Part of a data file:
------

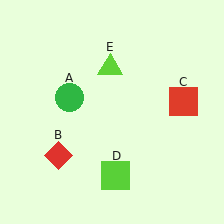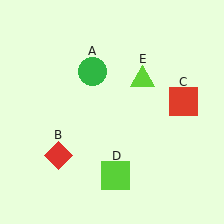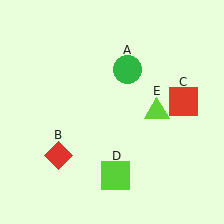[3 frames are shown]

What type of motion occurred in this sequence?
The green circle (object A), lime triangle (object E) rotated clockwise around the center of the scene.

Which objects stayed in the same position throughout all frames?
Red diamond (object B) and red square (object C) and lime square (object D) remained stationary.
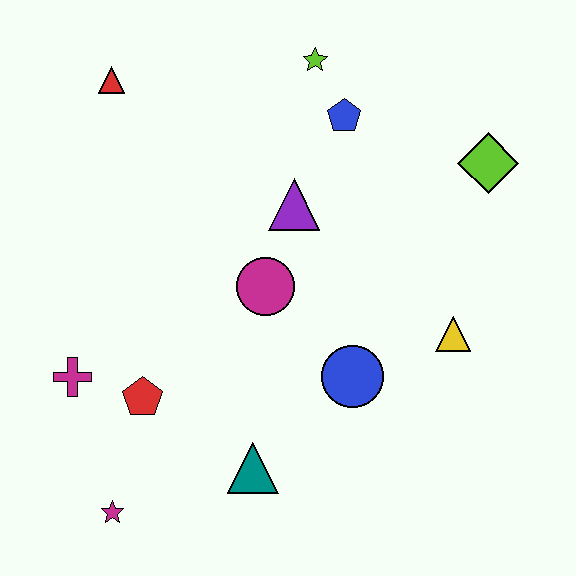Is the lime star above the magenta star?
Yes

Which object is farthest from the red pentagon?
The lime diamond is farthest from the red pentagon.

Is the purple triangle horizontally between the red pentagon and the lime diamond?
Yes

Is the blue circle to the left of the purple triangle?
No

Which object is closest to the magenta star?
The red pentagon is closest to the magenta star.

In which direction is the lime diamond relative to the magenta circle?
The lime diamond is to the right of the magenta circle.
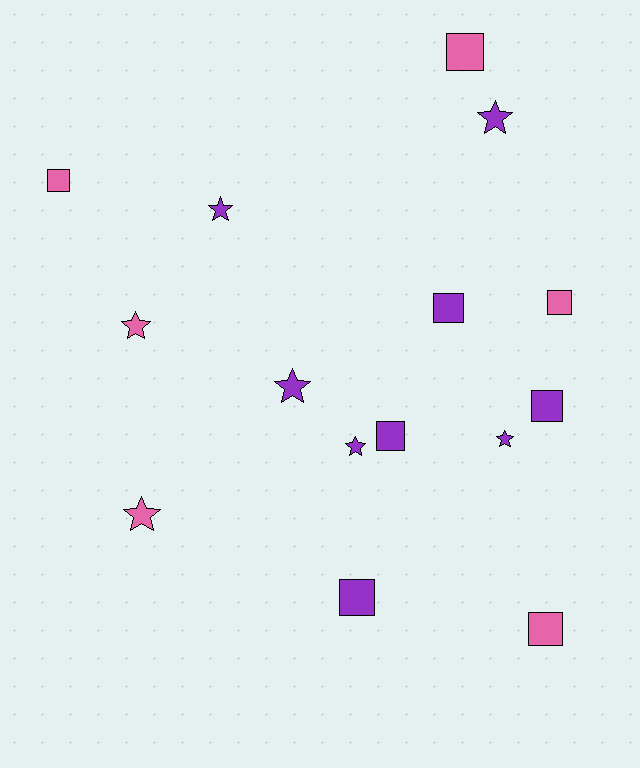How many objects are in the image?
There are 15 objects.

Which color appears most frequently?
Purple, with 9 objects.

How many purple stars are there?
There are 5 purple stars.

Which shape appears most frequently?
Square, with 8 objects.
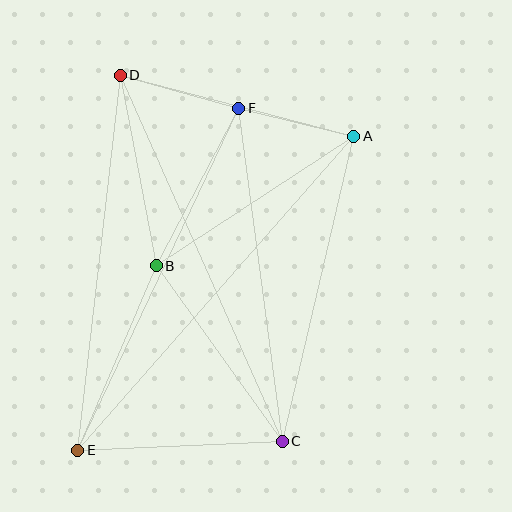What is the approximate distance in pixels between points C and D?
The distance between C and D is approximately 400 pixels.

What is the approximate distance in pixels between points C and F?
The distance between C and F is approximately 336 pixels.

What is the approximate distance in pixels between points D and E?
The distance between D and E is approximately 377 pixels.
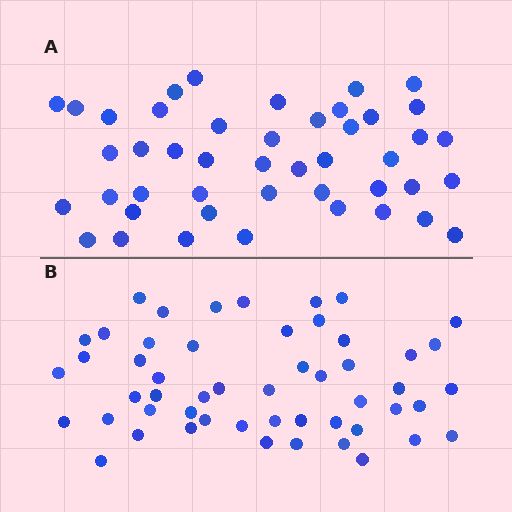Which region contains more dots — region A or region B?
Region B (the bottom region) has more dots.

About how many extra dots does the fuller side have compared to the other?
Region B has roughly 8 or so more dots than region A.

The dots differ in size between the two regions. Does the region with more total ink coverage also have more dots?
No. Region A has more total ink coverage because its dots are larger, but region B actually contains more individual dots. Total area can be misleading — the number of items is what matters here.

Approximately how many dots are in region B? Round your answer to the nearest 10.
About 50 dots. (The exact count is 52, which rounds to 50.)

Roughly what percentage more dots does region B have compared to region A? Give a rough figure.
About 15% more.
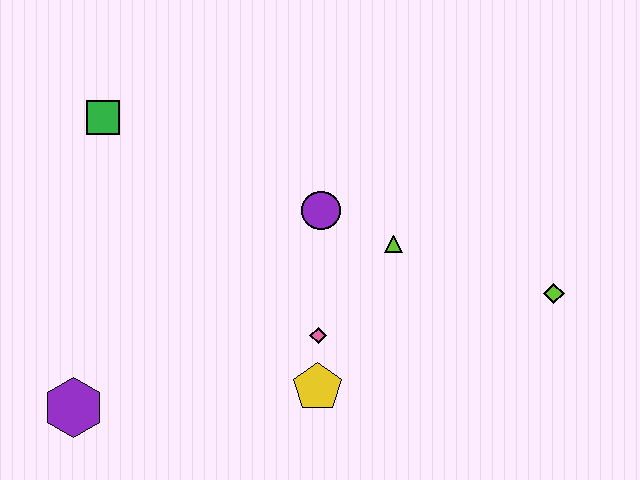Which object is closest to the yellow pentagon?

------

Written task: Emit the lines of the data above from the one containing "Which region contains" through its final line, both endpoints included. Pictures do not belong in the output.

Solution for this problem:
Which region contains more dots — region A or region B?
Region B (the bottom region) has more dots.

About how many extra dots does the fuller side have compared to the other?
Region B has roughly 8 or so more dots than region A.

The dots differ in size between the two regions. Does the region with more total ink coverage also have more dots?
No. Region A has more total ink coverage because its dots are larger, but region B actually contains more individual dots. Total area can be misleading — the number of items is what matters here.

Approximately how many dots are in region B? Round your answer to the nearest 10.
About 50 dots. (The exact count is 52, which rounds to 50.)

Roughly what percentage more dots does region B have compared to region A? Give a rough figure.
About 15% more.
Which object is closest to the yellow pentagon?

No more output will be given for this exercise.